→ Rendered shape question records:
+ + + + + + +

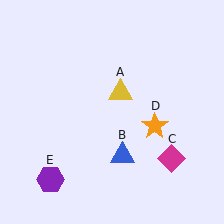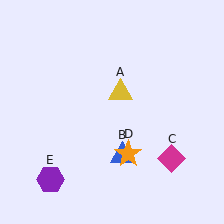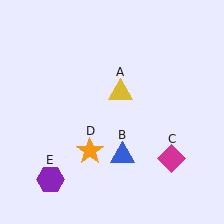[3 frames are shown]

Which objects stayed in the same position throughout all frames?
Yellow triangle (object A) and blue triangle (object B) and magenta diamond (object C) and purple hexagon (object E) remained stationary.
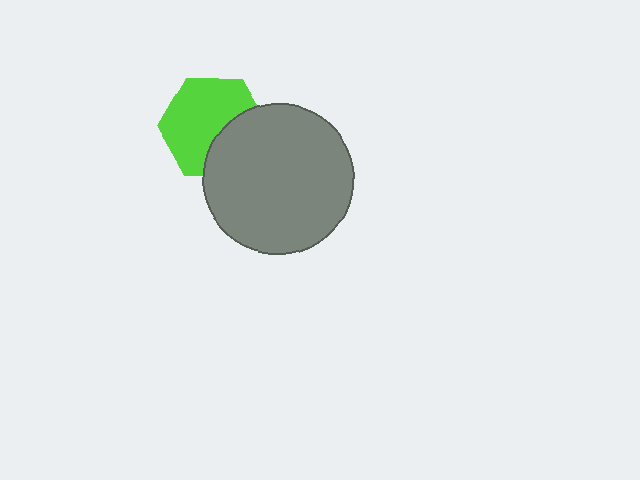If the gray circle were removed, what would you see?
You would see the complete lime hexagon.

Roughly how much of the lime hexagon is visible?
Most of it is visible (roughly 66%).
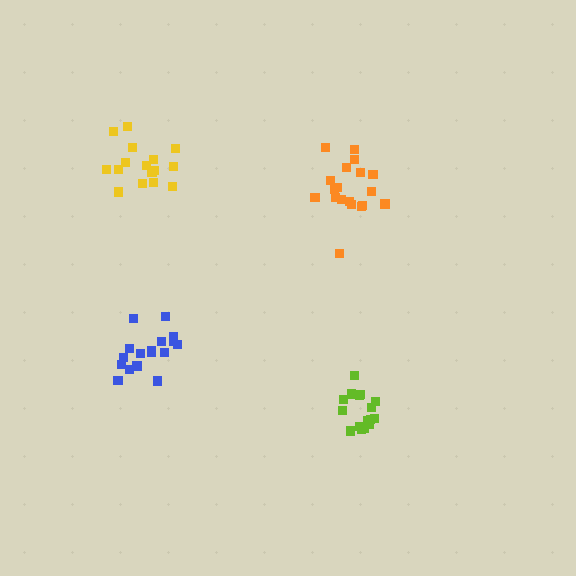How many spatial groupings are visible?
There are 4 spatial groupings.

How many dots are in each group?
Group 1: 19 dots, Group 2: 16 dots, Group 3: 17 dots, Group 4: 17 dots (69 total).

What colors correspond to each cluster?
The clusters are colored: orange, lime, blue, yellow.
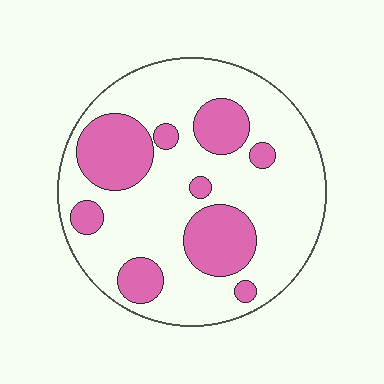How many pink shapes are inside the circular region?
9.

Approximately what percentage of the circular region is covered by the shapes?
Approximately 30%.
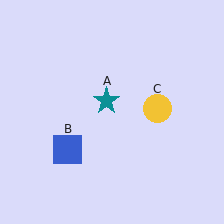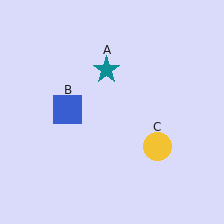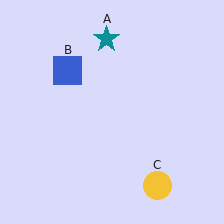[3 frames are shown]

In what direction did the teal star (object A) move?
The teal star (object A) moved up.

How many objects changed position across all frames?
3 objects changed position: teal star (object A), blue square (object B), yellow circle (object C).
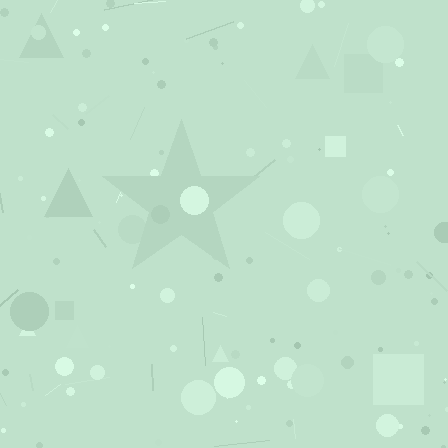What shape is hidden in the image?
A star is hidden in the image.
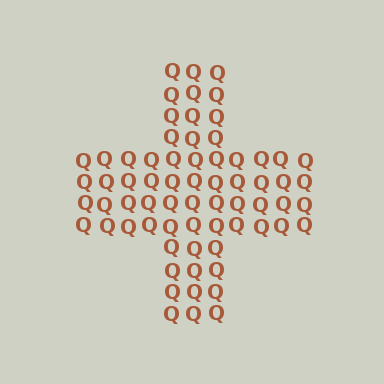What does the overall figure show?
The overall figure shows a cross.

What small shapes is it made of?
It is made of small letter Q's.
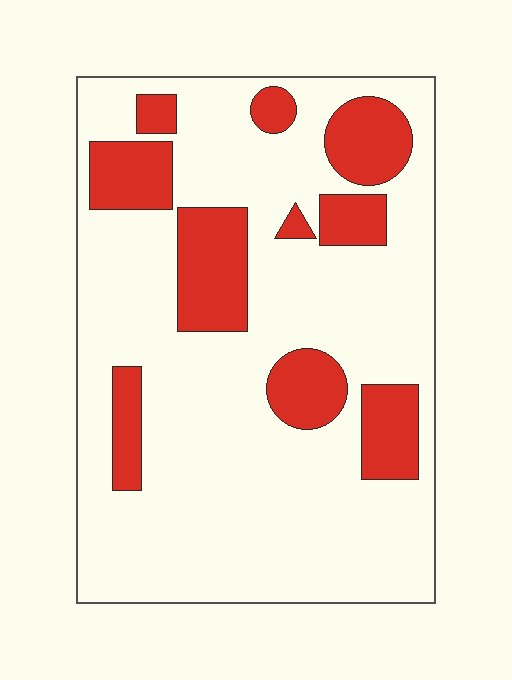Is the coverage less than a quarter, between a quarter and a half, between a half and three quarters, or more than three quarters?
Less than a quarter.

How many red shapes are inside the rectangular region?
10.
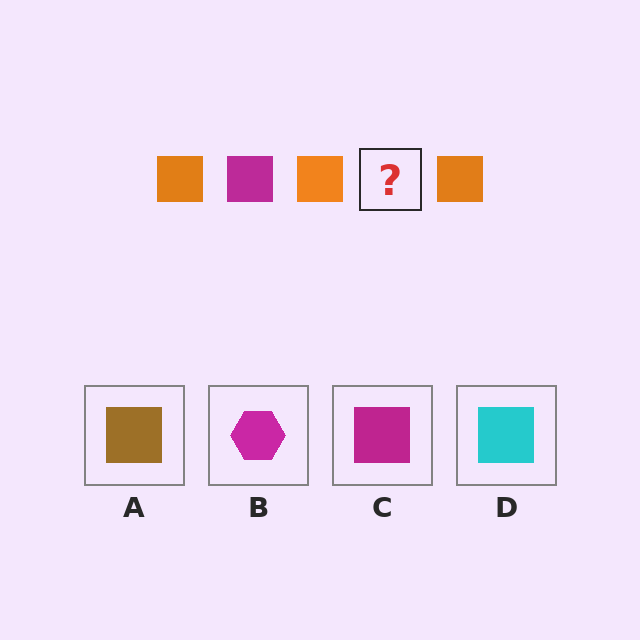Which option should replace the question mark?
Option C.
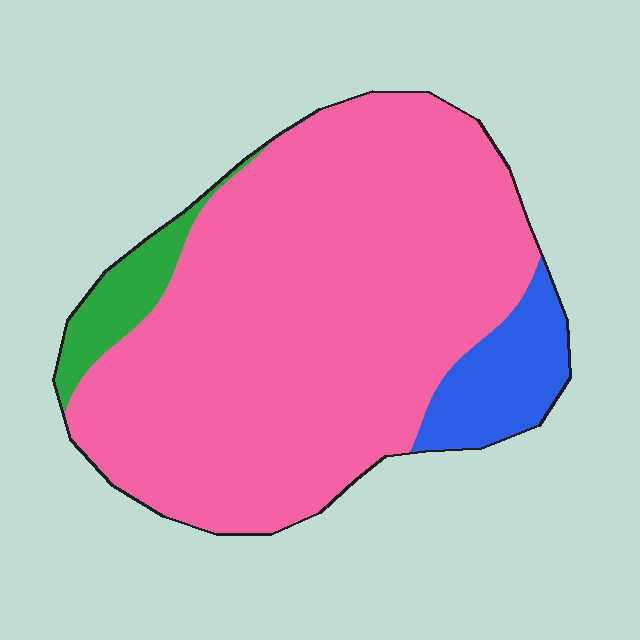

+ + + + + + +

→ SET TASK: Make a verbatim copy of all the entries and strip out the pictures.

→ EXERCISE RESPONSE:
[3 frames are shown]

Which objects stayed in the same position throughout all frames?
Yellow triangle (object A) and blue triangle (object B) and magenta diamond (object C) and purple hexagon (object E) remained stationary.
If the gray circle were removed, what would you see?
You would see the complete lime hexagon.

Roughly how much of the lime hexagon is visible?
Most of it is visible (roughly 66%).
How many spatial groupings are visible?
There are 4 spatial groupings.

How many dots are in each group?
Group 1: 19 dots, Group 2: 16 dots, Group 3: 17 dots, Group 4: 17 dots (69 total).

What colors correspond to each cluster?
The clusters are colored: orange, lime, blue, yellow.
How many pink shapes are inside the circular region?
9.

Approximately what percentage of the circular region is covered by the shapes?
Approximately 30%.
[3 frames are shown]

In what direction did the teal star (object A) move?
The teal star (object A) moved up.

How many objects changed position across all frames?
3 objects changed position: teal star (object A), blue square (object B), yellow circle (object C).
What shape is hidden in the image?
A star is hidden in the image.
What does the overall figure show?
The overall figure shows a cross.

What small shapes is it made of?
It is made of small letter Q's.
Is the coverage less than a quarter, between a quarter and a half, between a half and three quarters, or more than three quarters?
Less than a quarter.

How many red shapes are inside the rectangular region?
10.
Which option should replace the question mark?
Option C.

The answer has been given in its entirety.